- [Data provided]
* begin *
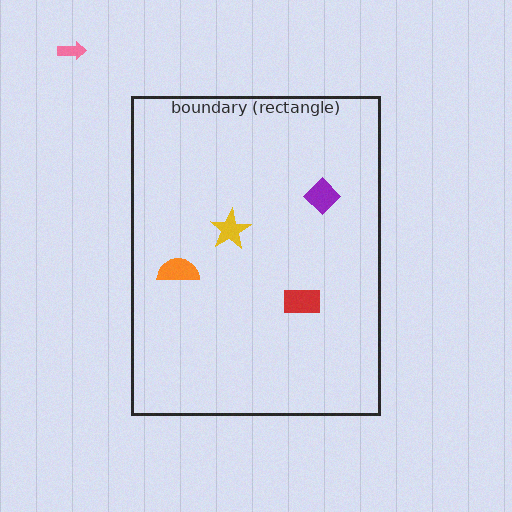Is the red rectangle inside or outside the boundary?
Inside.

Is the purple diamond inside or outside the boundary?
Inside.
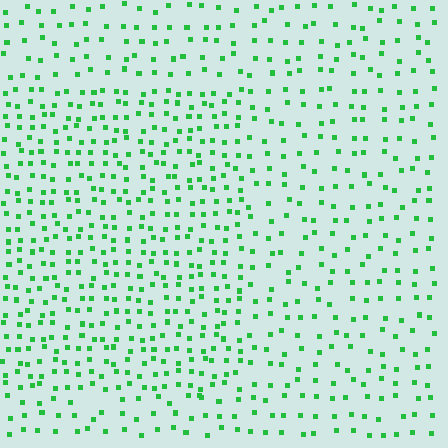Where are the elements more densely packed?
The elements are more densely packed inside the rectangle boundary.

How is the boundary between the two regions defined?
The boundary is defined by a change in element density (approximately 1.8x ratio). All elements are the same color, size, and shape.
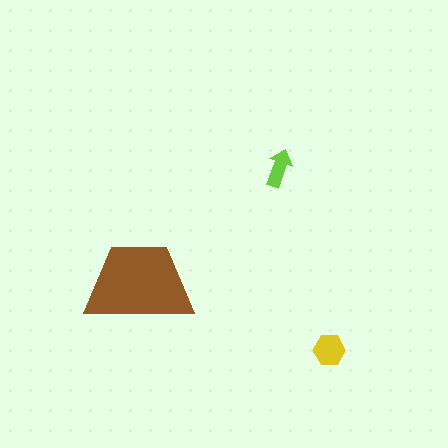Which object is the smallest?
The lime arrow.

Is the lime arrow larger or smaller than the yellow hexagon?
Smaller.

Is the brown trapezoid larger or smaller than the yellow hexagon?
Larger.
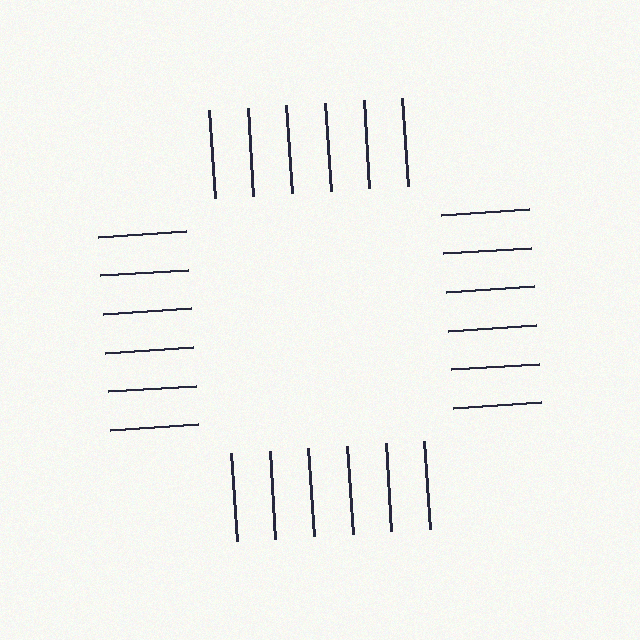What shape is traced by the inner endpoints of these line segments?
An illusory square — the line segments terminate on its edges but no continuous stroke is drawn.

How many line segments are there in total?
24 — 6 along each of the 4 edges.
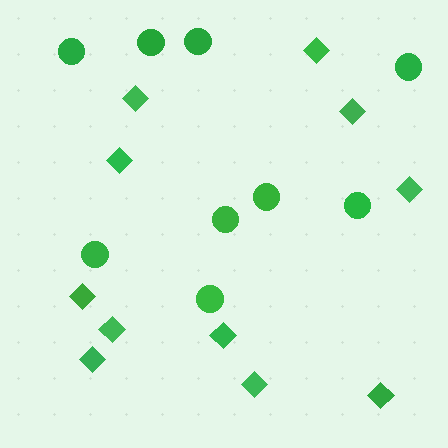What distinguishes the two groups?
There are 2 groups: one group of circles (9) and one group of diamonds (11).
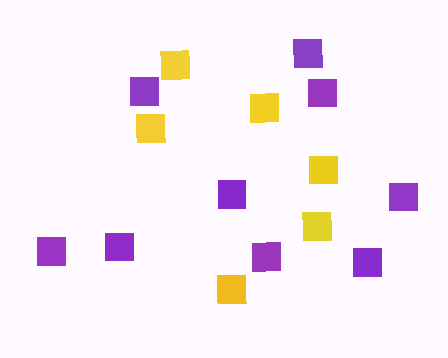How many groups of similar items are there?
There are 2 groups: one group of yellow squares (6) and one group of purple squares (9).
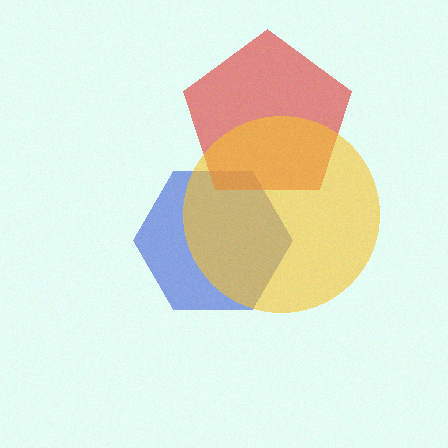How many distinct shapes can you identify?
There are 3 distinct shapes: a blue hexagon, a red pentagon, a yellow circle.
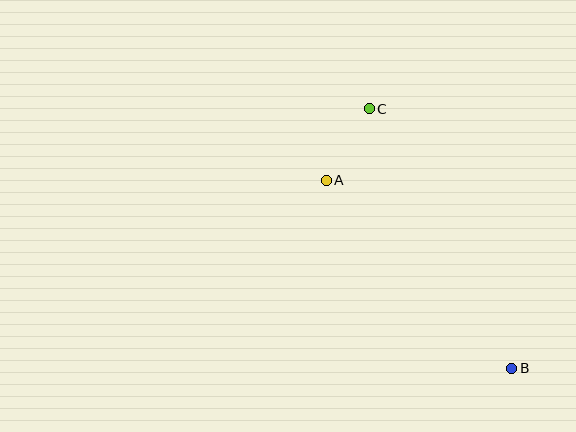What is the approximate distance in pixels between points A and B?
The distance between A and B is approximately 264 pixels.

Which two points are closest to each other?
Points A and C are closest to each other.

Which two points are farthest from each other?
Points B and C are farthest from each other.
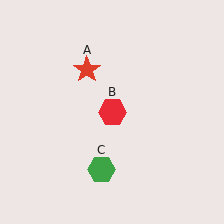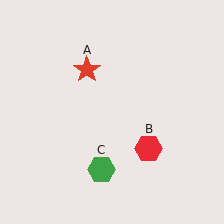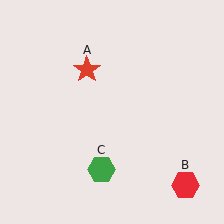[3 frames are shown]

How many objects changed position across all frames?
1 object changed position: red hexagon (object B).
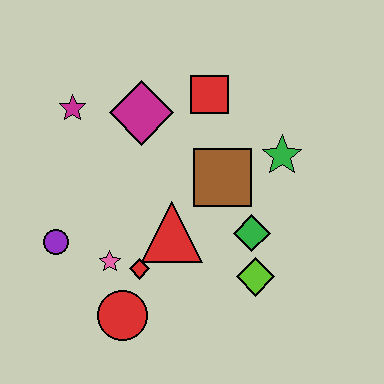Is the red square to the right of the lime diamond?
No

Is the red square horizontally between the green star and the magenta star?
Yes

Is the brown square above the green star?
No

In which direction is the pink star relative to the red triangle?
The pink star is to the left of the red triangle.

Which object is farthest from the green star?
The purple circle is farthest from the green star.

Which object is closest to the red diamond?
The pink star is closest to the red diamond.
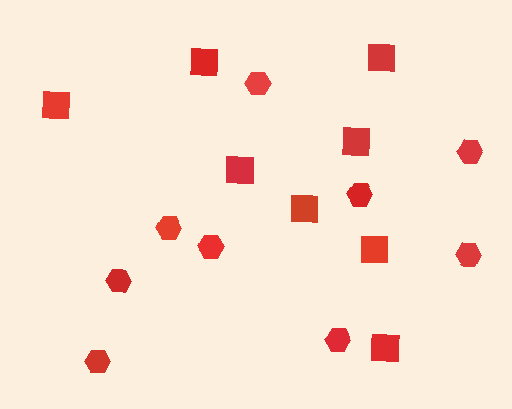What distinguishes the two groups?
* end *
- [What the task requires] Pictures are excluded; output everything else in the data verbatim.

- [Solution below]
Is the red rectangle inside or outside the boundary?
Inside.

Is the purple diamond inside or outside the boundary?
Inside.
Where are the elements more densely packed?
The elements are more densely packed inside the rectangle boundary.

How is the boundary between the two regions defined?
The boundary is defined by a change in element density (approximately 1.8x ratio). All elements are the same color, size, and shape.
Which object is the smallest?
The lime arrow.

Is the lime arrow larger or smaller than the yellow hexagon?
Smaller.

Is the brown trapezoid larger or smaller than the yellow hexagon?
Larger.
What shape is traced by the inner endpoints of these line segments?
An illusory square — the line segments terminate on its edges but no continuous stroke is drawn.

How many line segments are there in total?
24 — 6 along each of the 4 edges.
What distinguishes the two groups?
There are 2 groups: one group of circles (9) and one group of diamonds (11).
How many groups of similar items are there?
There are 2 groups: one group of yellow squares (6) and one group of purple squares (9).
How many distinct shapes can you identify?
There are 3 distinct shapes: a blue hexagon, a red pentagon, a yellow circle.
What is the approximate distance in pixels between points A and B?
The distance between A and B is approximately 264 pixels.

Which two points are closest to each other?
Points A and C are closest to each other.

Which two points are farthest from each other?
Points B and C are farthest from each other.
[3 frames are shown]

How many objects changed position across all frames?
1 object changed position: red hexagon (object B).
Is the red square to the right of the lime diamond?
No

Is the red square horizontally between the green star and the magenta star?
Yes

Is the brown square above the green star?
No

In which direction is the pink star relative to the red triangle?
The pink star is to the left of the red triangle.

Which object is farthest from the green star?
The purple circle is farthest from the green star.

Which object is closest to the red diamond?
The pink star is closest to the red diamond.
What distinguishes the two groups?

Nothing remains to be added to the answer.